### Source records

==============================

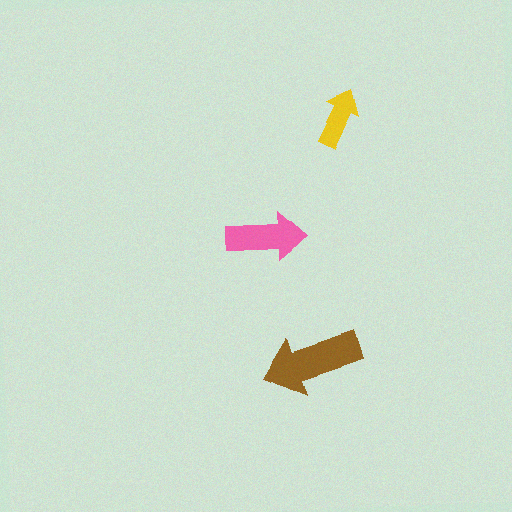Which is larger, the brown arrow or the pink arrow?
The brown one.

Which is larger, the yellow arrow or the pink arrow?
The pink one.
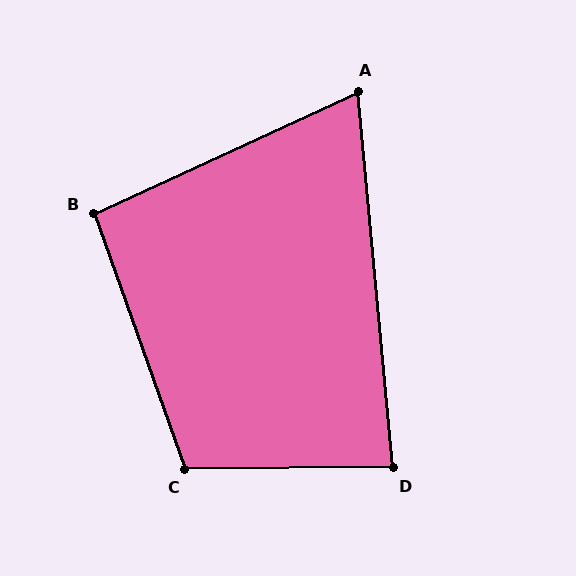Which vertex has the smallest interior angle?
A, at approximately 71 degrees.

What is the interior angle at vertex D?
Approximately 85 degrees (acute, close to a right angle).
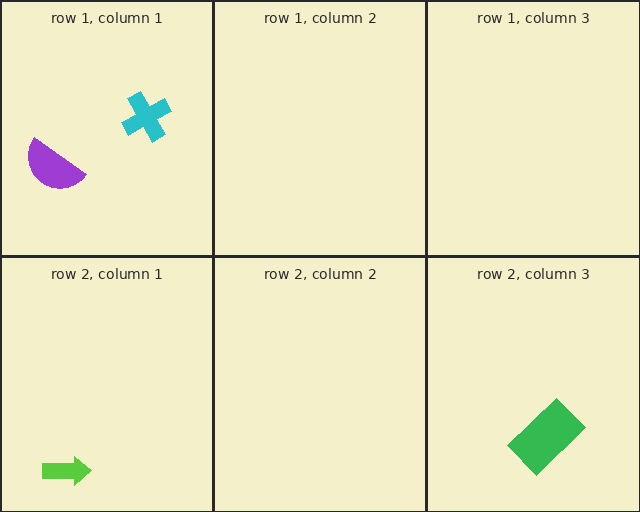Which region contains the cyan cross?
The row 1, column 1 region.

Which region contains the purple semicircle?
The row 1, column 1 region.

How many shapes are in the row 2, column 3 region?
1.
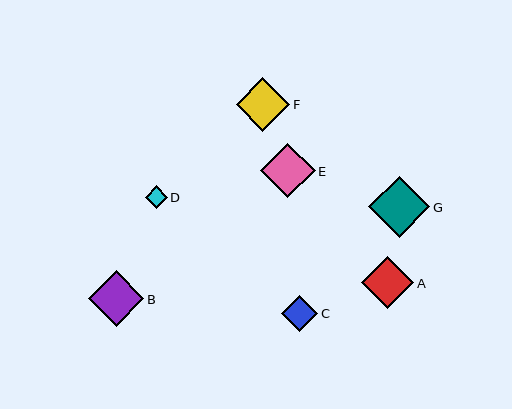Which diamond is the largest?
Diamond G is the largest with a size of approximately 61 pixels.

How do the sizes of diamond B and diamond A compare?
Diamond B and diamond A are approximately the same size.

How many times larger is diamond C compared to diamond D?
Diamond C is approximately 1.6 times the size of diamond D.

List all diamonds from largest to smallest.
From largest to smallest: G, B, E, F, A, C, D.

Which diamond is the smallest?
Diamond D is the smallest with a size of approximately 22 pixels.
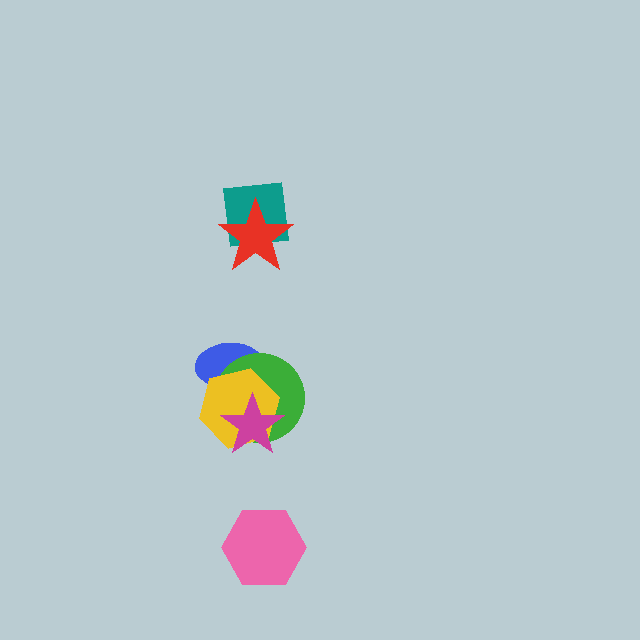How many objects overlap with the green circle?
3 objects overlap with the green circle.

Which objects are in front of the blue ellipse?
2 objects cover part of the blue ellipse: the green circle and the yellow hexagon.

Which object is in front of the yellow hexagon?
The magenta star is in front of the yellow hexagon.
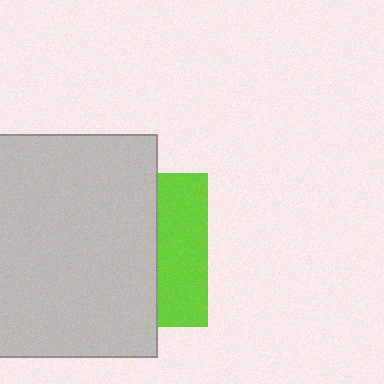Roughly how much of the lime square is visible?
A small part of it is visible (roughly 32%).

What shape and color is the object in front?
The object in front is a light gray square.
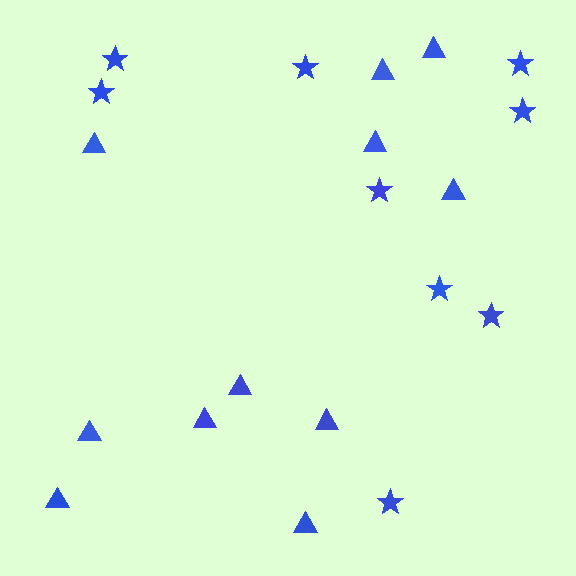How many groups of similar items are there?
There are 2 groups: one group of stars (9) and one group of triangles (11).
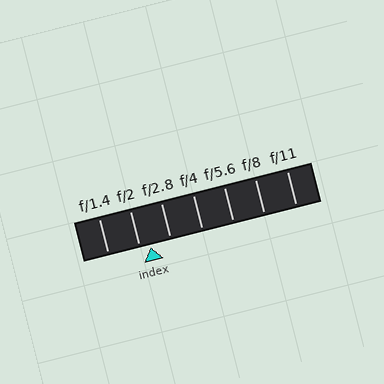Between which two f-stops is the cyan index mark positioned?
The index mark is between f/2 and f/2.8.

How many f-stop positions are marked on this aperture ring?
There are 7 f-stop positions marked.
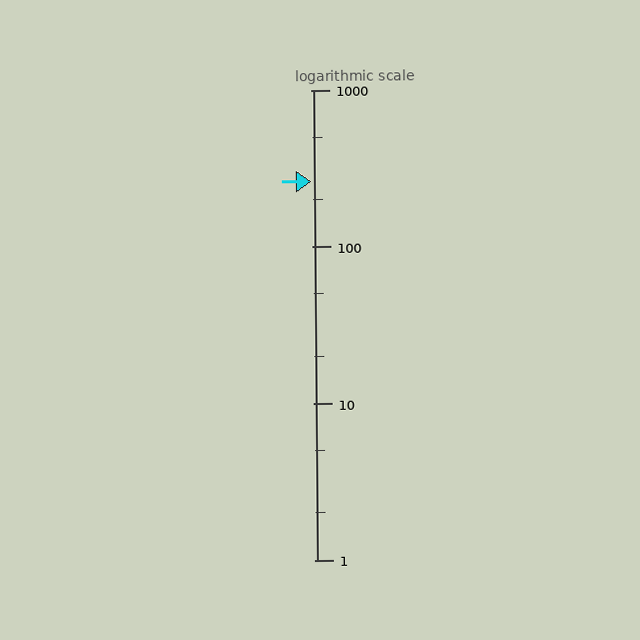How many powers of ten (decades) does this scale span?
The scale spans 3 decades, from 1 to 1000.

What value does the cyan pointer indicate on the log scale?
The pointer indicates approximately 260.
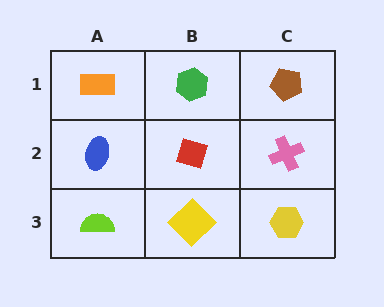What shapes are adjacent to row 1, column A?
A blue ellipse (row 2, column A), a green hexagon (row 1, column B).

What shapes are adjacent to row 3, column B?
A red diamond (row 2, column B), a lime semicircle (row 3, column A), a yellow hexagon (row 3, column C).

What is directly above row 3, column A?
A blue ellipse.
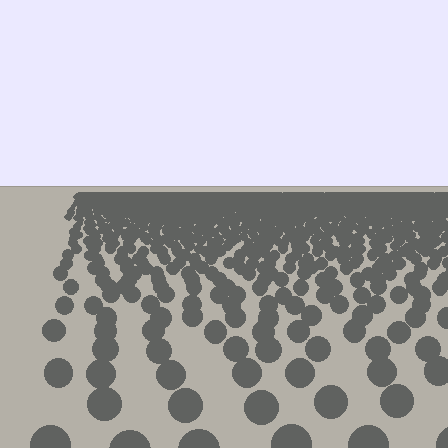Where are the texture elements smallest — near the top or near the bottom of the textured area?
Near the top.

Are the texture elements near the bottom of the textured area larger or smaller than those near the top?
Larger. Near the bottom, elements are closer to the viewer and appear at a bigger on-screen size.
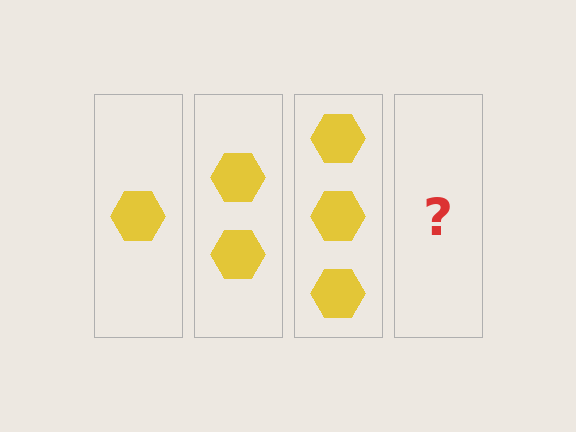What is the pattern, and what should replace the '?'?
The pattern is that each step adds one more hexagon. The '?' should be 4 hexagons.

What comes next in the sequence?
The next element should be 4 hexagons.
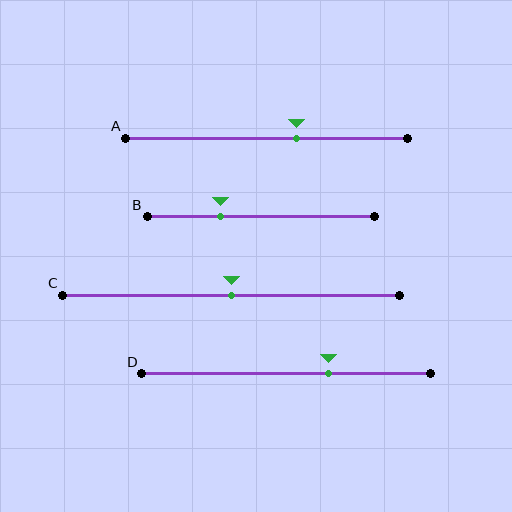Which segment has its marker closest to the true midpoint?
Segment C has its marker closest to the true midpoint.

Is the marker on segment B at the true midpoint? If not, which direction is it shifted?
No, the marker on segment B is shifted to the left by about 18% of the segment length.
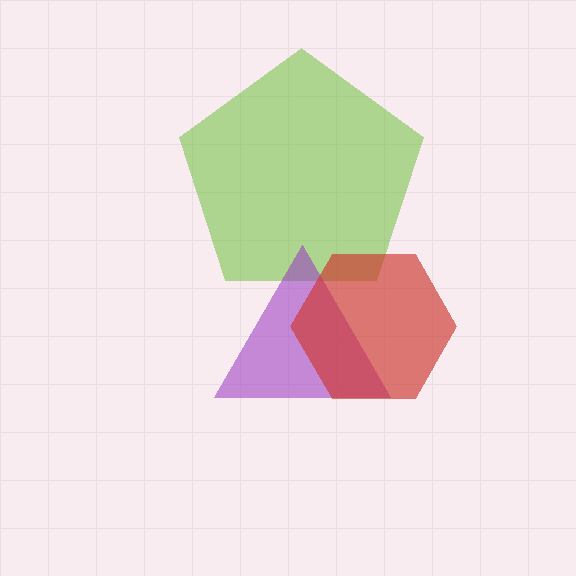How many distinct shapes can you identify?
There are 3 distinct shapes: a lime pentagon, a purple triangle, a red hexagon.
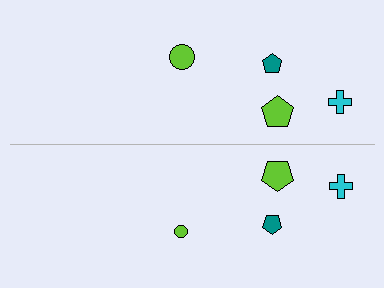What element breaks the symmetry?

==============================

### Aim of the exercise
Reproduce the listing exactly. Leave its pictures out.

### Solution to this exercise
Which is larger, the brown arrow or the pink arrow?
The brown one.

Which is larger, the yellow arrow or the pink arrow?
The pink one.
Which vertex has the smallest interior angle?
A, at approximately 71 degrees.

What is the interior angle at vertex D?
Approximately 85 degrees (acute, close to a right angle).
Which region contains the cyan cross?
The row 1, column 1 region.

Which region contains the purple semicircle?
The row 1, column 1 region.

How many shapes are in the row 2, column 3 region?
1.
Which diamond is the largest?
Diamond G is the largest with a size of approximately 61 pixels.

How do the sizes of diamond B and diamond A compare?
Diamond B and diamond A are approximately the same size.

How many times larger is diamond C compared to diamond D?
Diamond C is approximately 1.6 times the size of diamond D.

List all diamonds from largest to smallest.
From largest to smallest: G, B, E, F, A, C, D.

Which diamond is the smallest?
Diamond D is the smallest with a size of approximately 22 pixels.
How many objects overlap with the green circle?
3 objects overlap with the green circle.

Which objects are in front of the blue ellipse?
2 objects cover part of the blue ellipse: the green circle and the yellow hexagon.

Which object is in front of the yellow hexagon?
The magenta star is in front of the yellow hexagon.
Roughly how much of the lime square is visible?
A small part of it is visible (roughly 32%).

What shape and color is the object in front?
The object in front is a light gray square.
How many groups of similar items are there?
There are 2 groups: one group of stars (9) and one group of triangles (11).
Between which two f-stops is the cyan index mark positioned?
The index mark is between f/2 and f/2.8.

How many f-stop positions are marked on this aperture ring?
There are 7 f-stop positions marked.
How many powers of ten (decades) does this scale span?
The scale spans 3 decades, from 1 to 1000.

What value does the cyan pointer indicate on the log scale?
The pointer indicates approximately 260.
What shapes are adjacent to row 1, column A?
A blue ellipse (row 2, column A), a green hexagon (row 1, column B).

What shapes are adjacent to row 3, column B?
A red diamond (row 2, column B), a lime semicircle (row 3, column A), a yellow hexagon (row 3, column C).

What is directly above row 3, column A?
A blue ellipse.
Where are the texture elements smallest — near the top or near the bottom of the textured area?
Near the top.

Are the texture elements near the bottom of the textured area larger or smaller than those near the top?
Larger. Near the bottom, elements are closer to the viewer and appear at a bigger on-screen size.
What is the pattern, and what should replace the '?'?
The pattern is that each step adds one more hexagon. The '?' should be 4 hexagons.

What comes next in the sequence?
The next element should be 4 hexagons.
Which segment has its marker closest to the true midpoint?
Segment C has its marker closest to the true midpoint.

Is the marker on segment B at the true midpoint? If not, which direction is it shifted?
No, the marker on segment B is shifted to the left by about 18% of the segment length.
How many distinct shapes can you identify?
There are 3 distinct shapes: a lime pentagon, a purple triangle, a red hexagon.
What element breaks the symmetry?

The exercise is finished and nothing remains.